** What you should do **
Can you copy out the data exactly? Leave the images out.

((

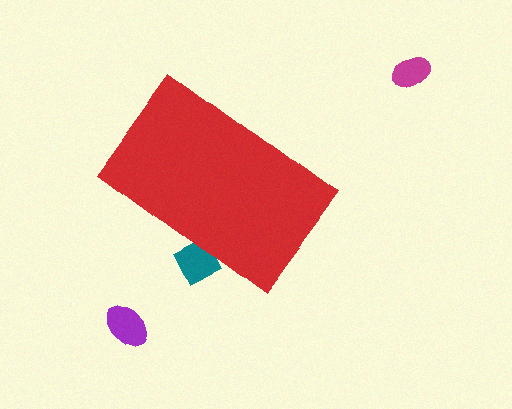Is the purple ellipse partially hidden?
No, the purple ellipse is fully visible.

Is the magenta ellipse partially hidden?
No, the magenta ellipse is fully visible.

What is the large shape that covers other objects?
A red rectangle.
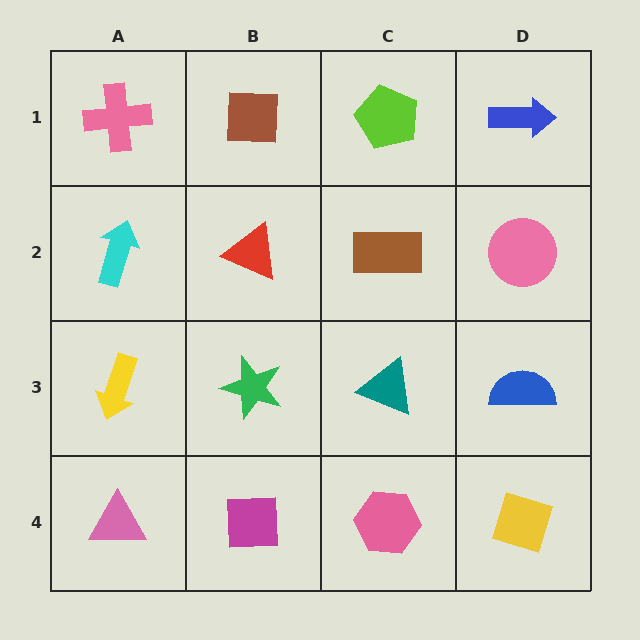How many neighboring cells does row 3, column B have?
4.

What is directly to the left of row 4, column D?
A pink hexagon.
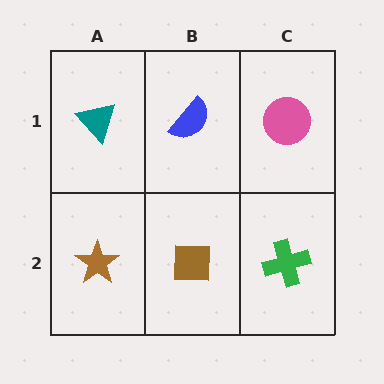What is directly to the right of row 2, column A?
A brown square.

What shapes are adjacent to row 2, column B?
A blue semicircle (row 1, column B), a brown star (row 2, column A), a green cross (row 2, column C).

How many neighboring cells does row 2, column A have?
2.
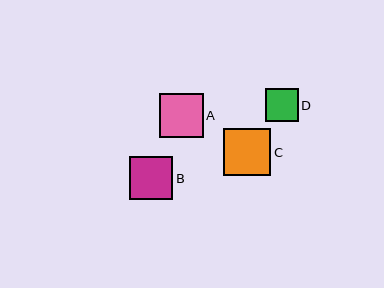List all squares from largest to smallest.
From largest to smallest: C, A, B, D.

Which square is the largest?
Square C is the largest with a size of approximately 47 pixels.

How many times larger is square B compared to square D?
Square B is approximately 1.3 times the size of square D.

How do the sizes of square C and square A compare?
Square C and square A are approximately the same size.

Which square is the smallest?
Square D is the smallest with a size of approximately 33 pixels.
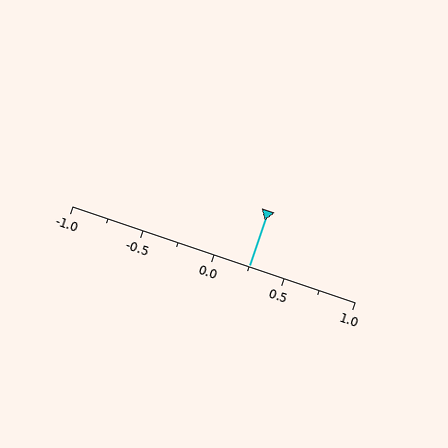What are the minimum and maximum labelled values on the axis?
The axis runs from -1.0 to 1.0.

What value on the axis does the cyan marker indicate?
The marker indicates approximately 0.25.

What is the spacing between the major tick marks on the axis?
The major ticks are spaced 0.5 apart.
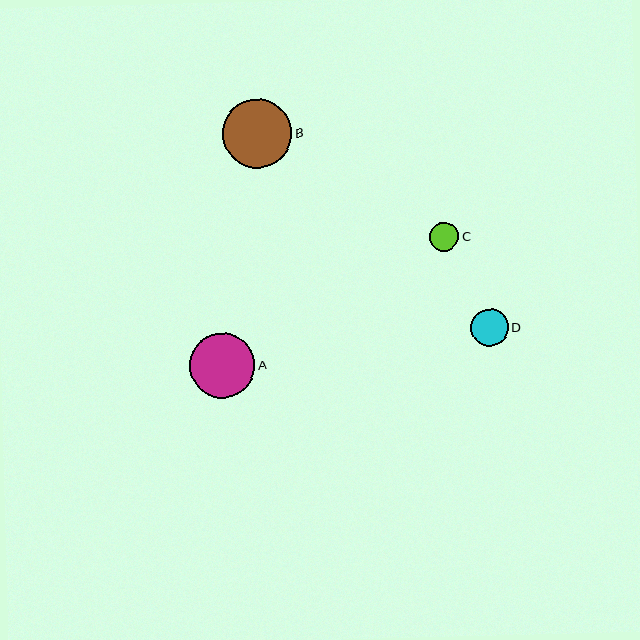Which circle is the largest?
Circle B is the largest with a size of approximately 69 pixels.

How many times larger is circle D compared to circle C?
Circle D is approximately 1.3 times the size of circle C.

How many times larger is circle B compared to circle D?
Circle B is approximately 1.8 times the size of circle D.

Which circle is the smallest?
Circle C is the smallest with a size of approximately 29 pixels.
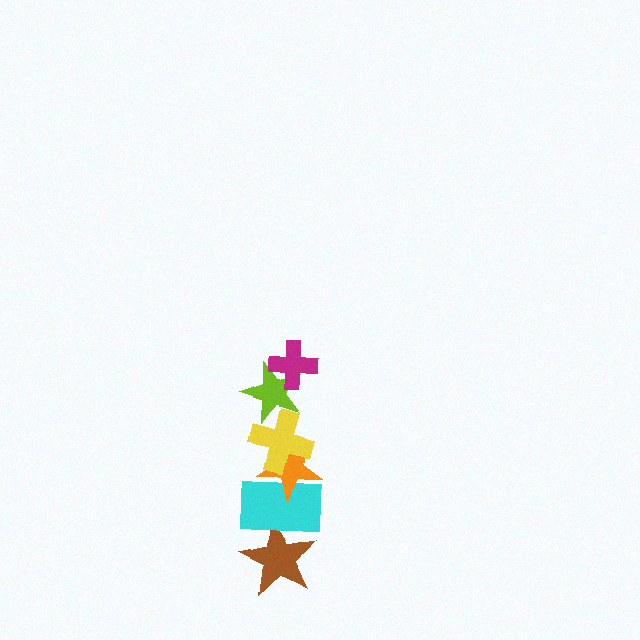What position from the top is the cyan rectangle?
The cyan rectangle is 5th from the top.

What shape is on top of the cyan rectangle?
The orange star is on top of the cyan rectangle.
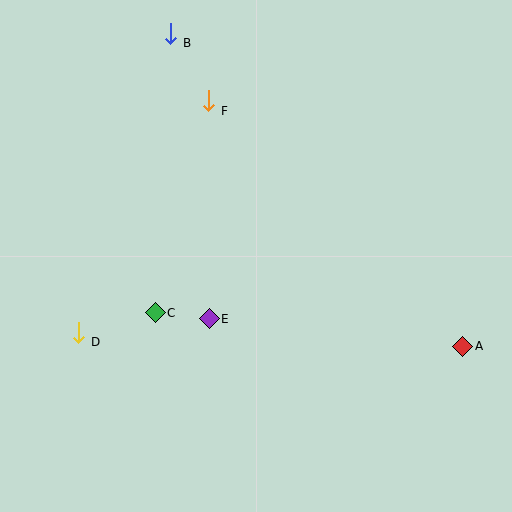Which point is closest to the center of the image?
Point E at (209, 319) is closest to the center.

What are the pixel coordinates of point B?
Point B is at (171, 43).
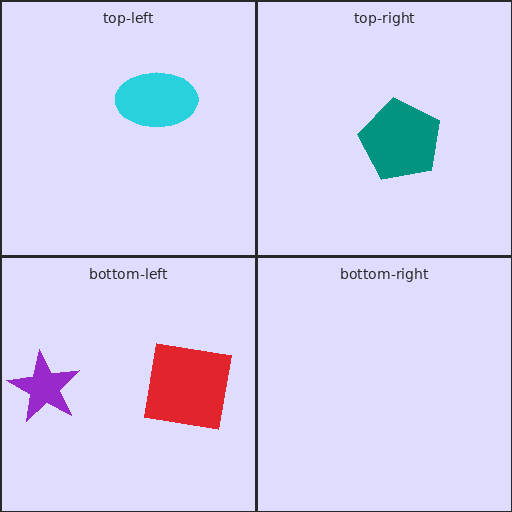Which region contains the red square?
The bottom-left region.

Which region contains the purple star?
The bottom-left region.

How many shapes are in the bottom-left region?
2.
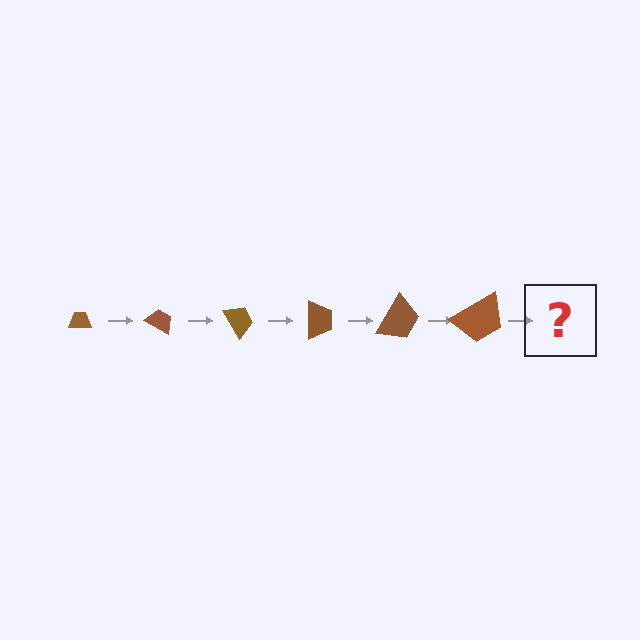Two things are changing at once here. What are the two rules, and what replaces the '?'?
The two rules are that the trapezoid grows larger each step and it rotates 30 degrees clockwise each step. The '?' should be a trapezoid, larger than the previous one and rotated 180 degrees clockwise from the start.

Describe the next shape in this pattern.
It should be a trapezoid, larger than the previous one and rotated 180 degrees clockwise from the start.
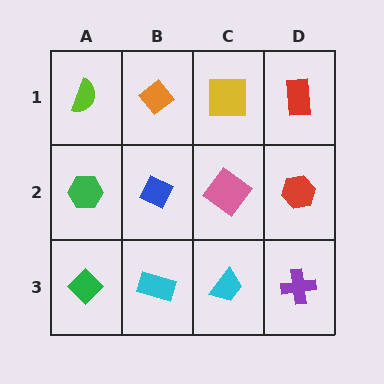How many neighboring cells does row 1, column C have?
3.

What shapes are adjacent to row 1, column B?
A blue diamond (row 2, column B), a lime semicircle (row 1, column A), a yellow square (row 1, column C).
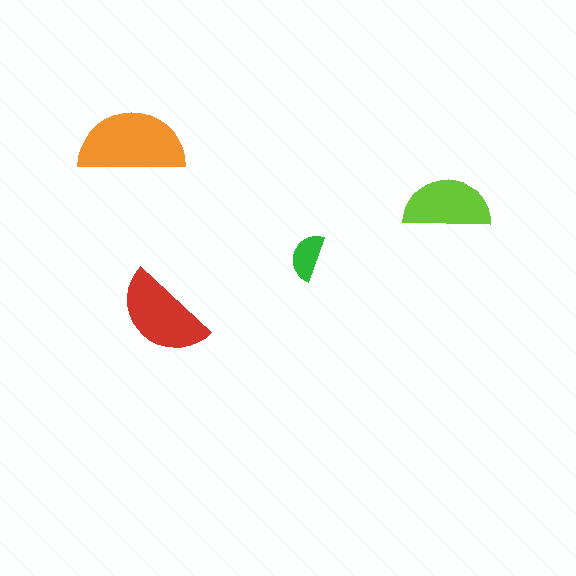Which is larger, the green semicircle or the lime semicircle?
The lime one.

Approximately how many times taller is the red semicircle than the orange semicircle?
About 1.5 times taller.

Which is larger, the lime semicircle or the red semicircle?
The red one.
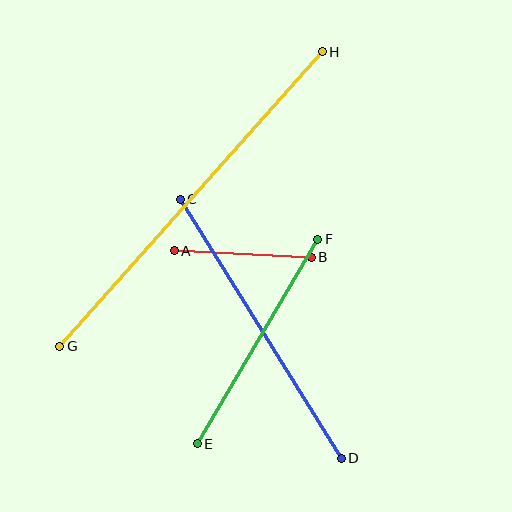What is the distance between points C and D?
The distance is approximately 305 pixels.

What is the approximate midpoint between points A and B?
The midpoint is at approximately (243, 254) pixels.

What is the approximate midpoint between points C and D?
The midpoint is at approximately (261, 329) pixels.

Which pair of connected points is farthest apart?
Points G and H are farthest apart.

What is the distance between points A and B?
The distance is approximately 137 pixels.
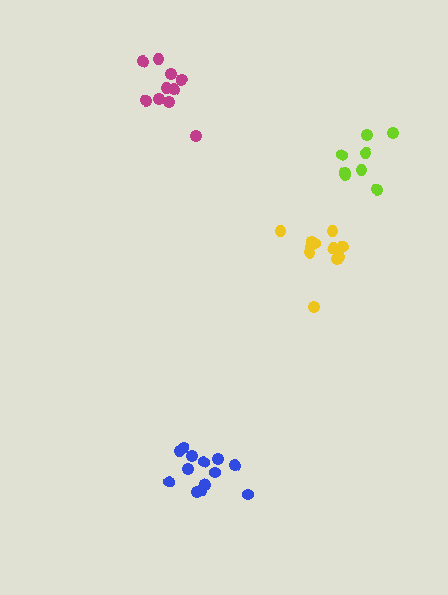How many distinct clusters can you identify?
There are 4 distinct clusters.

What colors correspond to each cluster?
The clusters are colored: lime, yellow, magenta, blue.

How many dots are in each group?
Group 1: 8 dots, Group 2: 11 dots, Group 3: 10 dots, Group 4: 13 dots (42 total).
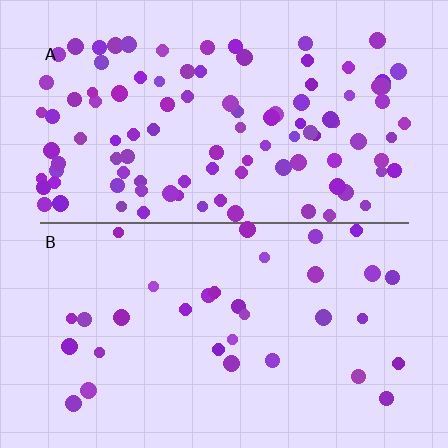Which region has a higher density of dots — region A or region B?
A (the top).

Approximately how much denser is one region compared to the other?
Approximately 3.1× — region A over region B.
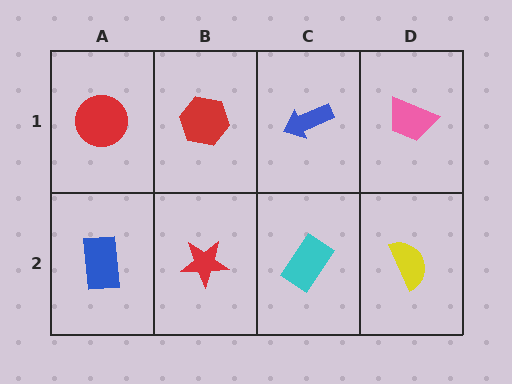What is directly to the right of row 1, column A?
A red hexagon.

))

** Exercise output **
Is the purple ellipse partially hidden?
No, the purple ellipse is fully visible.

Is the magenta ellipse partially hidden?
No, the magenta ellipse is fully visible.

What is the large shape that covers other objects?
A red rectangle.
How many neighboring cells does row 3, column B have?
4.

What is directly to the left of row 4, column D?
A pink hexagon.
What is directly to the right of row 2, column A?
A brown square.

What shapes are adjacent to row 2, column B?
A blue semicircle (row 1, column B), a brown star (row 2, column A), a green cross (row 2, column C).

How many neighboring cells does row 2, column A have?
2.
List all squares from largest to smallest.
From largest to smallest: C, A, B, D.

Which square is the largest?
Square C is the largest with a size of approximately 47 pixels.

How many times larger is square B compared to square D?
Square B is approximately 1.3 times the size of square D.

How do the sizes of square C and square A compare?
Square C and square A are approximately the same size.

Which square is the smallest?
Square D is the smallest with a size of approximately 33 pixels.
What are the minimum and maximum labelled values on the axis?
The axis runs from -1.0 to 1.0.

What value on the axis does the cyan marker indicate?
The marker indicates approximately 0.25.

What is the spacing between the major tick marks on the axis?
The major ticks are spaced 0.5 apart.
Which circle is the largest?
Circle B is the largest with a size of approximately 69 pixels.

How many times larger is circle D compared to circle C?
Circle D is approximately 1.3 times the size of circle C.

How many times larger is circle B compared to circle D?
Circle B is approximately 1.8 times the size of circle D.

Which circle is the smallest?
Circle C is the smallest with a size of approximately 29 pixels.
What position from the top is the cyan rectangle?
The cyan rectangle is 5th from the top.

What shape is on top of the cyan rectangle?
The orange star is on top of the cyan rectangle.
Which point is closest to the center of the image?
Point E at (209, 319) is closest to the center.

What are the pixel coordinates of point B?
Point B is at (171, 43).
Which region contains the red square?
The bottom-left region.

Which region contains the purple star?
The bottom-left region.

How many shapes are in the bottom-left region?
2.
Two things are changing at once here. What are the two rules, and what replaces the '?'?
The two rules are that the trapezoid grows larger each step and it rotates 30 degrees clockwise each step. The '?' should be a trapezoid, larger than the previous one and rotated 180 degrees clockwise from the start.

Describe the next shape in this pattern.
It should be a trapezoid, larger than the previous one and rotated 180 degrees clockwise from the start.
How many neighboring cells does row 1, column C have?
3.

What shapes are adjacent to row 1, column B?
A blue diamond (row 2, column B), a lime semicircle (row 1, column A), a yellow square (row 1, column C).
Which is larger, the green semicircle or the lime semicircle?
The lime one.

Approximately how many times taller is the red semicircle than the orange semicircle?
About 1.5 times taller.

Which is larger, the lime semicircle or the red semicircle?
The red one.
What is the distance between points C and D?
The distance is approximately 305 pixels.

What is the approximate midpoint between points A and B?
The midpoint is at approximately (243, 254) pixels.

What is the approximate midpoint between points C and D?
The midpoint is at approximately (261, 329) pixels.

Which pair of connected points is farthest apart?
Points G and H are farthest apart.

What is the distance between points A and B?
The distance is approximately 137 pixels.
How many distinct clusters can you identify?
There are 4 distinct clusters.

What colors correspond to each cluster?
The clusters are colored: lime, yellow, magenta, blue.

How many dots are in each group?
Group 1: 8 dots, Group 2: 11 dots, Group 3: 10 dots, Group 4: 13 dots (42 total).
Which region has a higher density of dots — region A or region B?
A (the top).

Approximately how much denser is one region compared to the other?
Approximately 3.1× — region A over region B.
What is directly to the right of row 1, column A?
A red hexagon.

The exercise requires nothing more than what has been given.